> ABOUT THIS EXERCISE: Pictures are to be left out, and only the lines below starting at the one with "What position from the top is the cyan" and ending at the one with "What position from the top is the yellow" are to be reproduced, each exactly, both ends included.

*** AVAILABLE DATA Section Begins ***

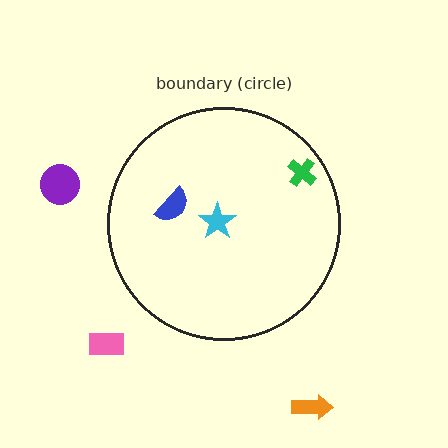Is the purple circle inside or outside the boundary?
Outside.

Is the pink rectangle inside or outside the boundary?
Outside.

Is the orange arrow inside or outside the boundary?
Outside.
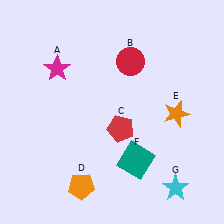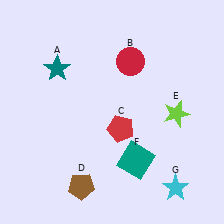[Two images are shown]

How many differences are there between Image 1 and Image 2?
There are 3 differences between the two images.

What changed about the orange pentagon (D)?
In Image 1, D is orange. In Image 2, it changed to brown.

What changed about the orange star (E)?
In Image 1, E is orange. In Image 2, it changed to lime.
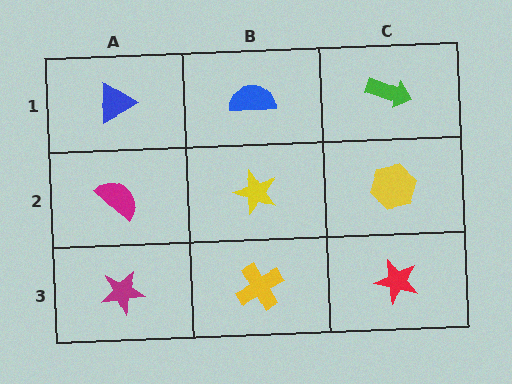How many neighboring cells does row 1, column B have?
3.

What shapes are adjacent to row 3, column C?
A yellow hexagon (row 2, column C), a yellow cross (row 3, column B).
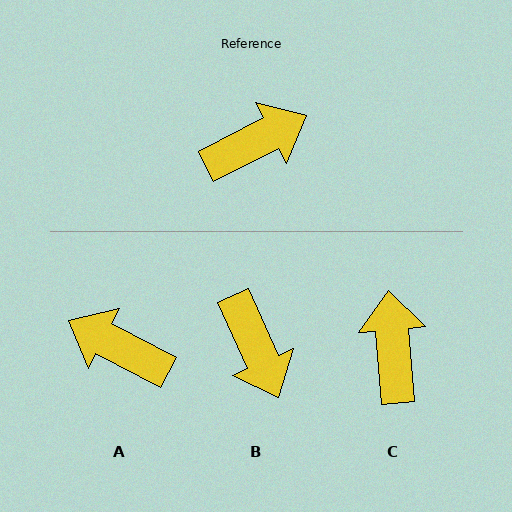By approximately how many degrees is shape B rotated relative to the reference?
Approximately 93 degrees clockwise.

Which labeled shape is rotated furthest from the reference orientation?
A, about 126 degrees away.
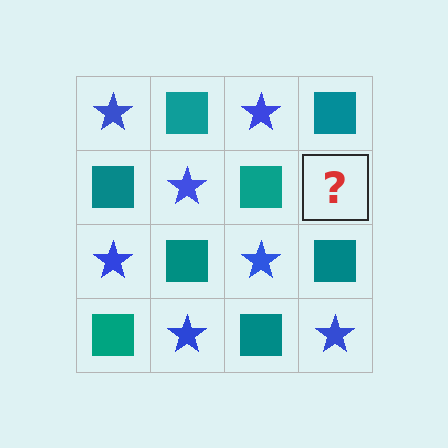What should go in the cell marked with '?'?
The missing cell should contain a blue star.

*** AVAILABLE DATA Section Ends ***
*** AVAILABLE DATA Section Begins ***

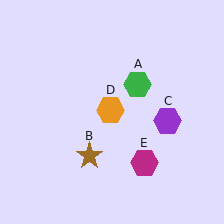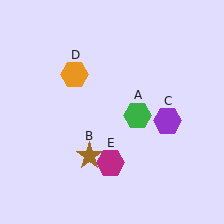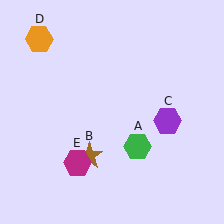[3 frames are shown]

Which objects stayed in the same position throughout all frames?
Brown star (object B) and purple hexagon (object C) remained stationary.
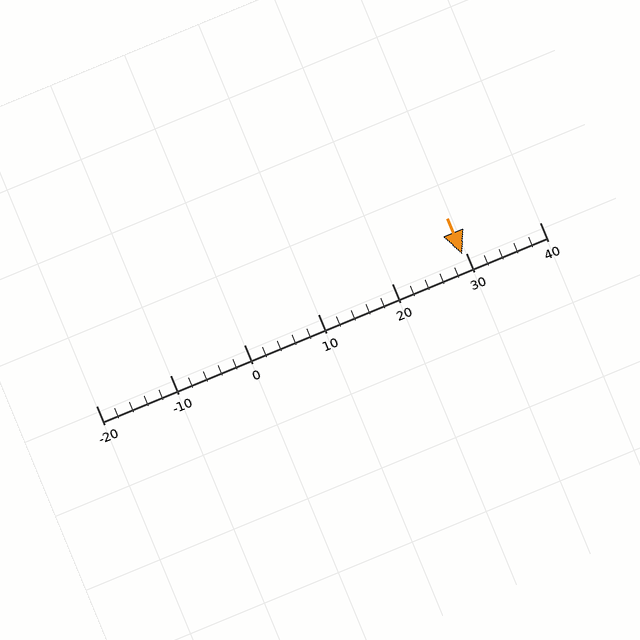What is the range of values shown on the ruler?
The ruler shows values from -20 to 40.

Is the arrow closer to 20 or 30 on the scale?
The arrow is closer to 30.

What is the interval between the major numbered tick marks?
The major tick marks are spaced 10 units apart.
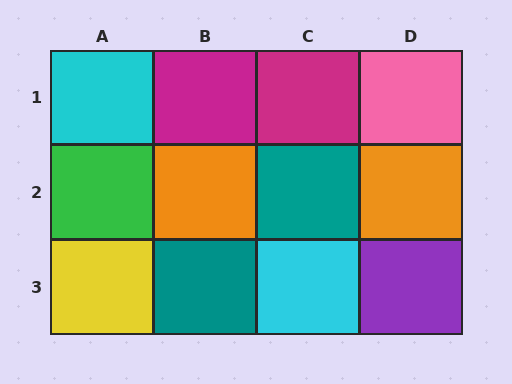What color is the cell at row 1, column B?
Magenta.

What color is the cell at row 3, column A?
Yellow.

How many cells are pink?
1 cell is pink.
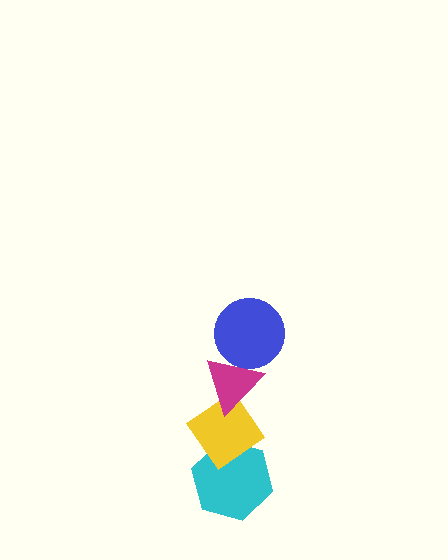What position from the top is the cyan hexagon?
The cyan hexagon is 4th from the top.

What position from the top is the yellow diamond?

*** AVAILABLE DATA Section Ends ***

> SOLUTION:
What position from the top is the cyan hexagon?
The cyan hexagon is 4th from the top.

What position from the top is the yellow diamond?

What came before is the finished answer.